• _Your instructions_
What should be copied is the stretch of entries below from the line with "How many objects are aligned" up to and including the line with "Which objects are", exactly and without images.

• _Data_
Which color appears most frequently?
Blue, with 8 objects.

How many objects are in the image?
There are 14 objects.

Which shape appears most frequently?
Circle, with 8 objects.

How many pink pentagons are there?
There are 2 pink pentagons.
* * *
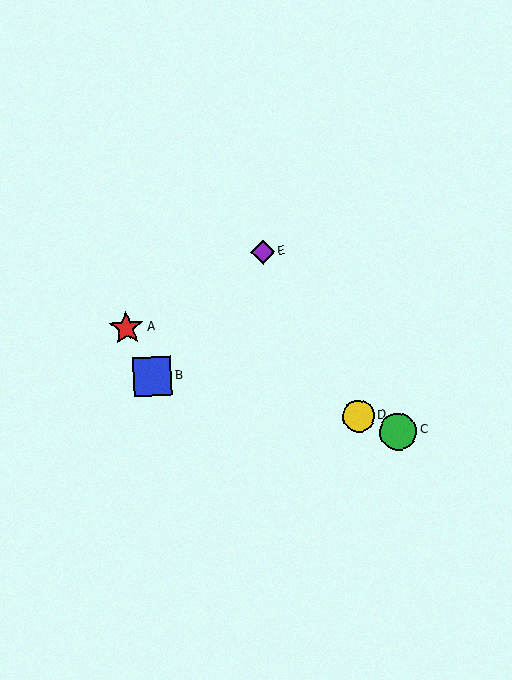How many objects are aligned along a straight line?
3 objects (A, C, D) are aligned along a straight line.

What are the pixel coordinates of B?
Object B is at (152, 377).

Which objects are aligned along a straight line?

• _Completed exercise_
How many objects are aligned along a straight line?
3 objects (A, C, D) are aligned along a straight line.

What are the pixel coordinates of B?
Object B is at (152, 377).

Which objects are aligned along a straight line?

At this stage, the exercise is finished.